WHAT IS EXPECTED: Return each line of the records with nothing changed, pictures excepted.

(Rows from a shape dataset)
------------
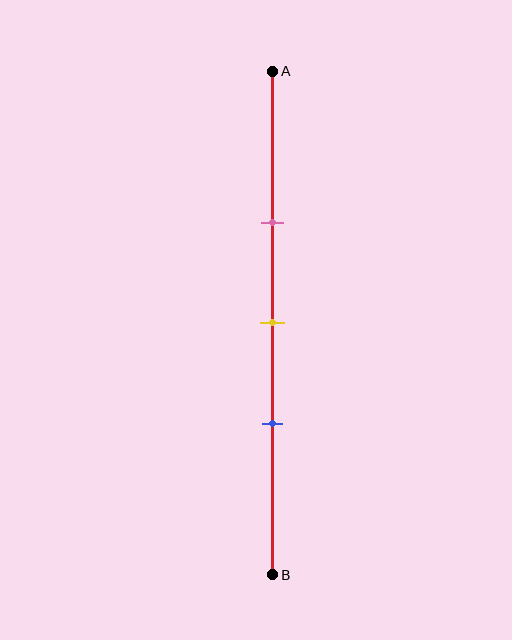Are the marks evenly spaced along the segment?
The marks are evenly spaced relative to one another, but the two end sections (A to the first mark and the last mark to B) are longer than the gaps between the marks, so they do not divide the segment into equal parts.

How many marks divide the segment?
There are 3 marks dividing the segment.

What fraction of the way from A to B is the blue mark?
The blue mark is approximately 70% (0.7) of the way from A to B.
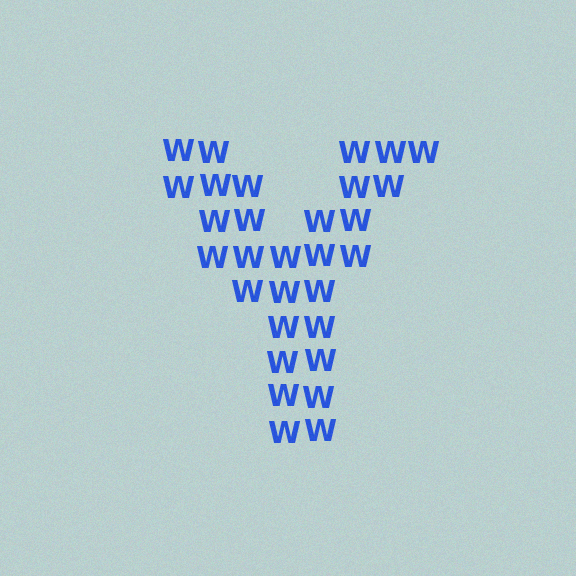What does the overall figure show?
The overall figure shows the letter Y.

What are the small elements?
The small elements are letter W's.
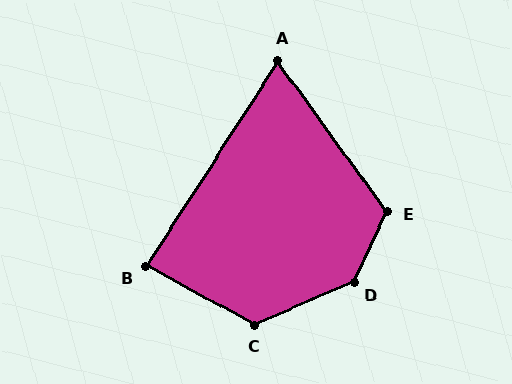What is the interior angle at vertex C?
Approximately 128 degrees (obtuse).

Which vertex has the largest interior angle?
D, at approximately 139 degrees.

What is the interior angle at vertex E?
Approximately 119 degrees (obtuse).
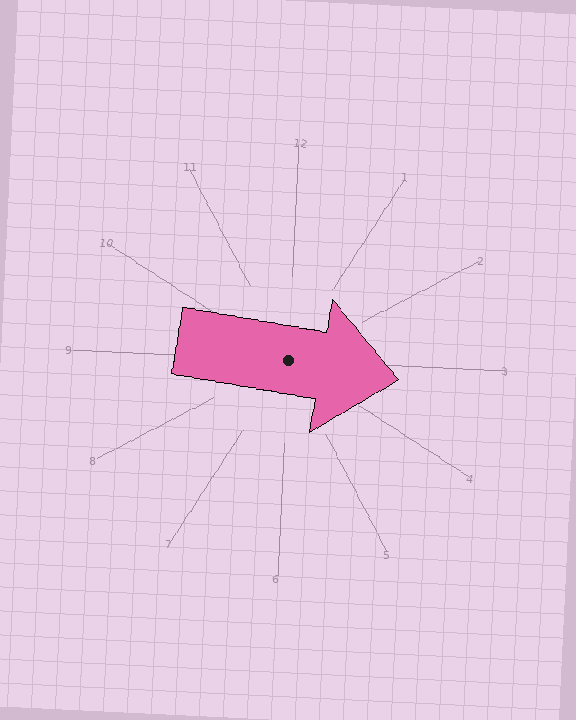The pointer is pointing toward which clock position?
Roughly 3 o'clock.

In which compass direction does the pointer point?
East.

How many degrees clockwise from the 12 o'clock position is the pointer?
Approximately 97 degrees.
------------
IN RESPONSE:
Are the marks evenly spaced along the segment?
The marks are evenly spaced relative to one another, but the two end sections (A to the first mark and the last mark to B) are longer than the gaps between the marks, so they do not divide the segment into equal parts.

How many marks divide the segment?
There are 3 marks dividing the segment.

What fraction of the way from A to B is the blue mark?
The blue mark is approximately 70% (0.7) of the way from A to B.
What does the overall figure show?
The overall figure shows the letter Y.

What are the small elements?
The small elements are letter W's.
What is the interior angle at vertex C?
Approximately 128 degrees (obtuse).

Which vertex has the largest interior angle?
D, at approximately 139 degrees.

What is the interior angle at vertex E?
Approximately 119 degrees (obtuse).
The pointer is pointing toward which clock position?
Roughly 3 o'clock.

In which compass direction does the pointer point?
East.

How many degrees clockwise from the 12 o'clock position is the pointer?
Approximately 97 degrees.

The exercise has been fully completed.